▸ TASK INSTRUCTIONS
Set down exactly, please, each line from the one containing "Is shape A oriented" through the one containing "What shape is on top of the yellow hexagon?", both lines included, and no other line.

· · ·

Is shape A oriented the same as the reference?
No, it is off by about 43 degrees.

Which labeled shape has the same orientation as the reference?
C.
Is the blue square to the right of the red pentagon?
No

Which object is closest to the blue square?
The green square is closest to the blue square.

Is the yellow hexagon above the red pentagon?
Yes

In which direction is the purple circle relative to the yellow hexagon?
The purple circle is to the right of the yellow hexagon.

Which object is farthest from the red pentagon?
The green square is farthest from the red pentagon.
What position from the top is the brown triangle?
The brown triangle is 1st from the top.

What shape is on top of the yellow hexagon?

· · ·

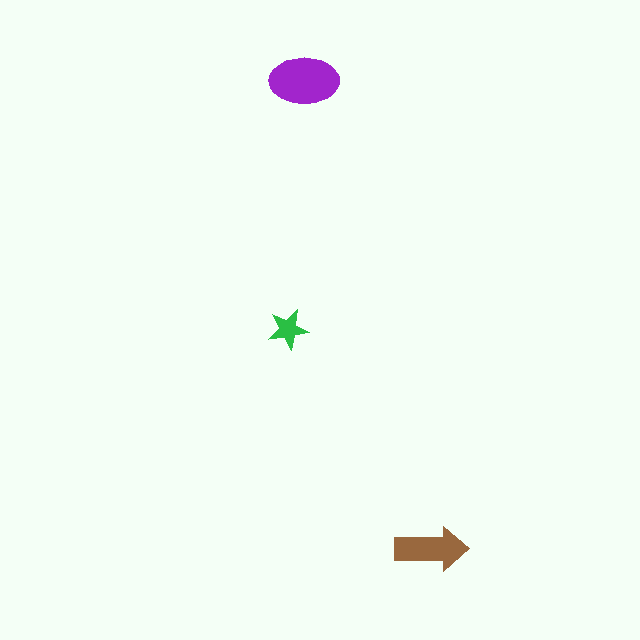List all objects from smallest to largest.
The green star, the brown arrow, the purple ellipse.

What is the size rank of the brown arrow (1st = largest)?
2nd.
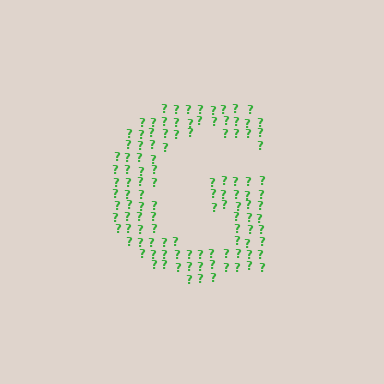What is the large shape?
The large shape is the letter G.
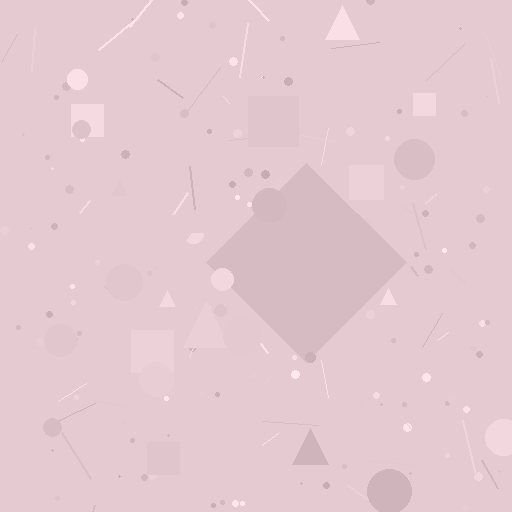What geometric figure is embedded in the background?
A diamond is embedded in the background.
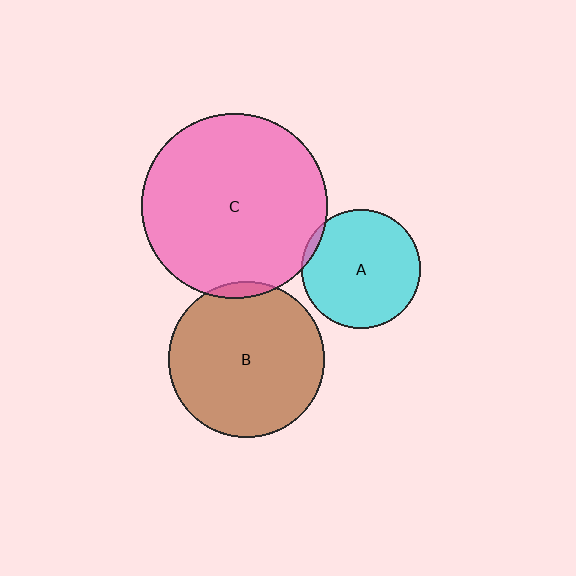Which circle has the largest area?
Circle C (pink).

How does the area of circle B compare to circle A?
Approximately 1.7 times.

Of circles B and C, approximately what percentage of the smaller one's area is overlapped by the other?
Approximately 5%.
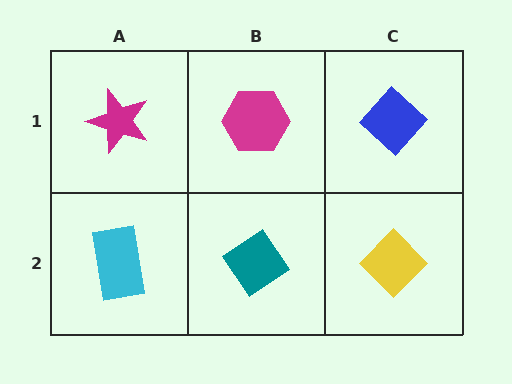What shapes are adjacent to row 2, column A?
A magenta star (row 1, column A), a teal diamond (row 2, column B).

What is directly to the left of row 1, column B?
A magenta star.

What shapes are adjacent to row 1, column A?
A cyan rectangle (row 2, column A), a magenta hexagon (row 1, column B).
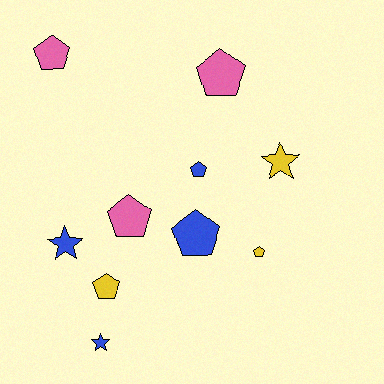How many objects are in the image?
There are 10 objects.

· · ·

▸ ANSWER BELOW
Is shape A oriented the same as the reference?
No, it is off by about 43 degrees.

Which labeled shape has the same orientation as the reference?
C.
Is the blue square to the right of the red pentagon?
No

Which object is closest to the blue square?
The green square is closest to the blue square.

Is the yellow hexagon above the red pentagon?
Yes

In which direction is the purple circle relative to the yellow hexagon?
The purple circle is to the right of the yellow hexagon.

Which object is farthest from the red pentagon?
The green square is farthest from the red pentagon.
What position from the top is the brown triangle?
The brown triangle is 1st from the top.

What shape is on top of the yellow hexagon?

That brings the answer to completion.